Generated shape exercises:
* * * * * * *

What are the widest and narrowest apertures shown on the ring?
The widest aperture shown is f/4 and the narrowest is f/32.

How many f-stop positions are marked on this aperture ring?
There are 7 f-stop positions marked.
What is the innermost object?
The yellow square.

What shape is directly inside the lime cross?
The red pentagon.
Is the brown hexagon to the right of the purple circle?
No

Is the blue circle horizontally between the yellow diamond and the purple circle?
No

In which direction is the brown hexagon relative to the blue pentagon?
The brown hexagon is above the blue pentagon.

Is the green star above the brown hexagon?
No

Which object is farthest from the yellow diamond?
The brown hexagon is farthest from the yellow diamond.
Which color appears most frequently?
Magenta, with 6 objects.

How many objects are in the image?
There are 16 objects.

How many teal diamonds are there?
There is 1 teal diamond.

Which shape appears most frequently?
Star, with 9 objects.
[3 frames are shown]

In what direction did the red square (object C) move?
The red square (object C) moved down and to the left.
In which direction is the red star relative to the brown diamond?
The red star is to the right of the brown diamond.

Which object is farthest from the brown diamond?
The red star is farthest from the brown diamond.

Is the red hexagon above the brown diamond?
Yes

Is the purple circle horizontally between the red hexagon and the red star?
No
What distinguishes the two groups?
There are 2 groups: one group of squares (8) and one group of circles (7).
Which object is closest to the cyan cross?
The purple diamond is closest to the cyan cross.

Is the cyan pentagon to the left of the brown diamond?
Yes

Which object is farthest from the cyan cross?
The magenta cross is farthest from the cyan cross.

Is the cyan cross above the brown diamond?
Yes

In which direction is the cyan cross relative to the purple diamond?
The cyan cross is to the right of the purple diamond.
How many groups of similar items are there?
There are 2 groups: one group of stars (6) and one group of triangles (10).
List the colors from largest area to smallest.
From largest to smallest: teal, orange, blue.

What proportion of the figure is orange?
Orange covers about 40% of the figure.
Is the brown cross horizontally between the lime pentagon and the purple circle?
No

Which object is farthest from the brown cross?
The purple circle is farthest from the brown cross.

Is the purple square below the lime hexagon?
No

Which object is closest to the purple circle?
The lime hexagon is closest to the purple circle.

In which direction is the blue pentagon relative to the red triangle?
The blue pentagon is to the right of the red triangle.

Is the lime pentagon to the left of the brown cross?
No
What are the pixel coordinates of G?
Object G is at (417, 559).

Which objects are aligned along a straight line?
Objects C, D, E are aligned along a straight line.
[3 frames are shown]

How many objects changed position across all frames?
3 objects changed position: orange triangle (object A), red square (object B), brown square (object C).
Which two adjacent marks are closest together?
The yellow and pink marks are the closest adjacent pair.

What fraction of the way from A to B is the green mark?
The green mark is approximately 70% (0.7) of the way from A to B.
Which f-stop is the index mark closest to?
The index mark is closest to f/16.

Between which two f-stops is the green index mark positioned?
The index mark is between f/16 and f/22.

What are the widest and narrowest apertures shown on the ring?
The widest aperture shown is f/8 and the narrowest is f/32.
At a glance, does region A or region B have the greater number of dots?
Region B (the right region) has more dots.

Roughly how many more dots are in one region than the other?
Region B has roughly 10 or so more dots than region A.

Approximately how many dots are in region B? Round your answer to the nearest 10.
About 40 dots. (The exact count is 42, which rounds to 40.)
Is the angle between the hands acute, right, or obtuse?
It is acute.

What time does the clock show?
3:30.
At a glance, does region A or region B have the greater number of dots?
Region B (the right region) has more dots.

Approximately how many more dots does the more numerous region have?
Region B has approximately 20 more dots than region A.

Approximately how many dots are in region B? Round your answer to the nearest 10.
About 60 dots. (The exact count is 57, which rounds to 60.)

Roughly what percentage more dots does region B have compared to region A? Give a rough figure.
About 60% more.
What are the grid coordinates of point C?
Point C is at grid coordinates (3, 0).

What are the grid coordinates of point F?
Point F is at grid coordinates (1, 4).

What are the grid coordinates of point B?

* * * * * * *

• WORK INSTRUCTIONS: Repeat the data verbatim.

• ANSWER BELOW:
What are the widest and narrowest apertures shown on the ring?
The widest aperture shown is f/4 and the narrowest is f/32.

How many f-stop positions are marked on this aperture ring?
There are 7 f-stop positions marked.
What is the innermost object?
The yellow square.

What shape is directly inside the lime cross?
The red pentagon.
Is the brown hexagon to the right of the purple circle?
No

Is the blue circle horizontally between the yellow diamond and the purple circle?
No

In which direction is the brown hexagon relative to the blue pentagon?
The brown hexagon is above the blue pentagon.

Is the green star above the brown hexagon?
No

Which object is farthest from the yellow diamond?
The brown hexagon is farthest from the yellow diamond.
Which color appears most frequently?
Magenta, with 6 objects.

How many objects are in the image?
There are 16 objects.

How many teal diamonds are there?
There is 1 teal diamond.

Which shape appears most frequently?
Star, with 9 objects.
[3 frames are shown]

In what direction did the red square (object C) move?
The red square (object C) moved down and to the left.
In which direction is the red star relative to the brown diamond?
The red star is to the right of the brown diamond.

Which object is farthest from the brown diamond?
The red star is farthest from the brown diamond.

Is the red hexagon above the brown diamond?
Yes

Is the purple circle horizontally between the red hexagon and the red star?
No
What distinguishes the two groups?
There are 2 groups: one group of squares (8) and one group of circles (7).
Which object is closest to the cyan cross?
The purple diamond is closest to the cyan cross.

Is the cyan pentagon to the left of the brown diamond?
Yes

Which object is farthest from the cyan cross?
The magenta cross is farthest from the cyan cross.

Is the cyan cross above the brown diamond?
Yes

In which direction is the cyan cross relative to the purple diamond?
The cyan cross is to the right of the purple diamond.
How many groups of similar items are there?
There are 2 groups: one group of stars (6) and one group of triangles (10).
List the colors from largest area to smallest.
From largest to smallest: teal, orange, blue.

What proportion of the figure is orange?
Orange covers about 40% of the figure.
Is the brown cross horizontally between the lime pentagon and the purple circle?
No

Which object is farthest from the brown cross?
The purple circle is farthest from the brown cross.

Is the purple square below the lime hexagon?
No

Which object is closest to the purple circle?
The lime hexagon is closest to the purple circle.

In which direction is the blue pentagon relative to the red triangle?
The blue pentagon is to the right of the red triangle.

Is the lime pentagon to the left of the brown cross?
No
What are the pixel coordinates of G?
Object G is at (417, 559).

Which objects are aligned along a straight line?
Objects C, D, E are aligned along a straight line.
[3 frames are shown]

How many objects changed position across all frames?
3 objects changed position: orange triangle (object A), red square (object B), brown square (object C).
Which two adjacent marks are closest together?
The yellow and pink marks are the closest adjacent pair.

What fraction of the way from A to B is the green mark?
The green mark is approximately 70% (0.7) of the way from A to B.
Which f-stop is the index mark closest to?
The index mark is closest to f/16.

Between which two f-stops is the green index mark positioned?
The index mark is between f/16 and f/22.

What are the widest and narrowest apertures shown on the ring?
The widest aperture shown is f/8 and the narrowest is f/32.
At a glance, does region A or region B have the greater number of dots?
Region B (the right region) has more dots.

Roughly how many more dots are in one region than the other?
Region B has roughly 10 or so more dots than region A.

Approximately how many dots are in region B? Round your answer to the nearest 10.
About 40 dots. (The exact count is 42, which rounds to 40.)
Is the angle between the hands acute, right, or obtuse?
It is acute.

What time does the clock show?
3:30.
At a glance, does region A or region B have the greater number of dots?
Region B (the right region) has more dots.

Approximately how many more dots does the more numerous region have?
Region B has approximately 20 more dots than region A.

Approximately how many dots are in region B? Round your answer to the nearest 10.
About 60 dots. (The exact count is 57, which rounds to 60.)

Roughly what percentage more dots does region B have compared to region A? Give a rough figure.
About 60% more.
What are the grid coordinates of point C?
Point C is at grid coordinates (3, 0).

What are the grid coordinates of point F?
Point F is at grid coordinates (1, 4).

What are the grid coordinates of point B?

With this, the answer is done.